(Goal)
Set down, exactly as they appear, the lines from the line holding "What differs between the two panels?" through the line holding "What shape appears on the right side?", inclusive; output nothing outside that range.

(Record extracts)
#####
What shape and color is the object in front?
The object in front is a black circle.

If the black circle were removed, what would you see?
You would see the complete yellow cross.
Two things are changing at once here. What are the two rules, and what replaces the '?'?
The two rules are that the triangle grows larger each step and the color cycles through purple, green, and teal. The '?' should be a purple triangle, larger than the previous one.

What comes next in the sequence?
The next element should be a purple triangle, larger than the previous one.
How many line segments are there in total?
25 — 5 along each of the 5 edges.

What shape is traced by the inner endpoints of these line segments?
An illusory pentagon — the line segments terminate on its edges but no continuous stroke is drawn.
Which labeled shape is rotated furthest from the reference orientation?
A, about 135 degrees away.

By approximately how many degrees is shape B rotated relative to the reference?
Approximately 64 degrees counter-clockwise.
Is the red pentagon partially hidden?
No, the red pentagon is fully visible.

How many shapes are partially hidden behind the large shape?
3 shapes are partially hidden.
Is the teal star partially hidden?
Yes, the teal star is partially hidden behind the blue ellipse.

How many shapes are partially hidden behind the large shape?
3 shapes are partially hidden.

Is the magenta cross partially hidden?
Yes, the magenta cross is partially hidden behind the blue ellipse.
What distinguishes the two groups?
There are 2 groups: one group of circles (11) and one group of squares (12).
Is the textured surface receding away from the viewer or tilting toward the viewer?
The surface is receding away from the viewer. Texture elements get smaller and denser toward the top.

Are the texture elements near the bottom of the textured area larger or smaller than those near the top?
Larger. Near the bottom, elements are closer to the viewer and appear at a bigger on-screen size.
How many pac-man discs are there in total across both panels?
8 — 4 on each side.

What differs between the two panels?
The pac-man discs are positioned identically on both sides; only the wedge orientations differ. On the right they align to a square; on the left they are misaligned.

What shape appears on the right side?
#####
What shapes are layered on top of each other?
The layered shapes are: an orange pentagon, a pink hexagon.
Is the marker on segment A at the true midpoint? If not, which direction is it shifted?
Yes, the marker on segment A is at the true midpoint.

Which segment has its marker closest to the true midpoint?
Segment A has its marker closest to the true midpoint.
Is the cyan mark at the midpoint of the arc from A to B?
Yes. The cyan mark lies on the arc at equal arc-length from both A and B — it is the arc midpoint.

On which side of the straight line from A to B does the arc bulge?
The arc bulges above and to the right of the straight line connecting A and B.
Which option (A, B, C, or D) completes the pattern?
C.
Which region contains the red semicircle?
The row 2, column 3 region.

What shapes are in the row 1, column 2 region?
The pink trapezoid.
#####
(Result of this exercise)
What differs between the two panels?
The pac-man discs are positioned identically on both sides; only the wedge orientations differ. On the right they align to a square; on the left they are misaligned.

What shape appears on the right side?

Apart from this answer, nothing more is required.